Task to carry out: Using the entries that follow, write out the line containing "In which direction", the line containing "Is the magenta cross below the blue triangle?", and every line between them, exactly and nothing else.

Given records:
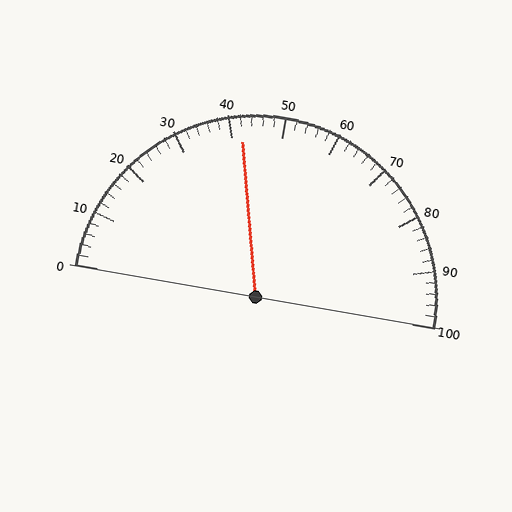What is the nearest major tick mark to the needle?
--
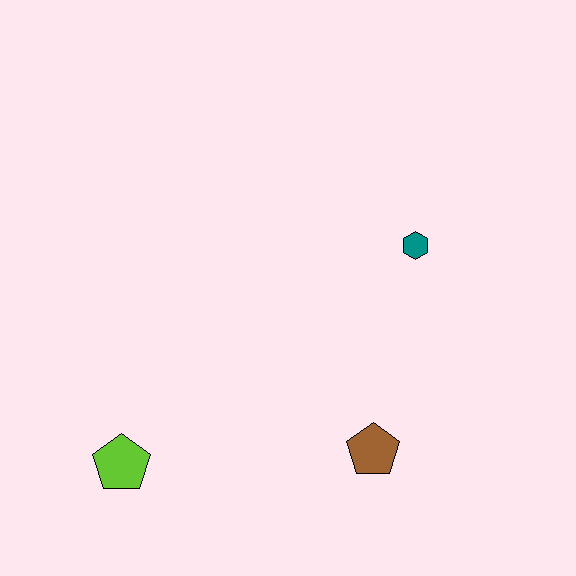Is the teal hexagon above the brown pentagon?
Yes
==
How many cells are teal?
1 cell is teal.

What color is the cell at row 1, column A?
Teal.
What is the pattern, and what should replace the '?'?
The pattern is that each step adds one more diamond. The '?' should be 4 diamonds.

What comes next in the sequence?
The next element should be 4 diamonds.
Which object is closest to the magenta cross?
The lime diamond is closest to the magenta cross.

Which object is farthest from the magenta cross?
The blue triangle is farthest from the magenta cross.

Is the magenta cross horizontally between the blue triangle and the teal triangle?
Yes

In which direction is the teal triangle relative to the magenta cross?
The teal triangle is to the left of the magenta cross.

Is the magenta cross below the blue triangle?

Exercise answer:
In which direction is the teal triangle relative to the magenta cross?
The teal triangle is to the left of the magenta cross.

Is the magenta cross below the blue triangle?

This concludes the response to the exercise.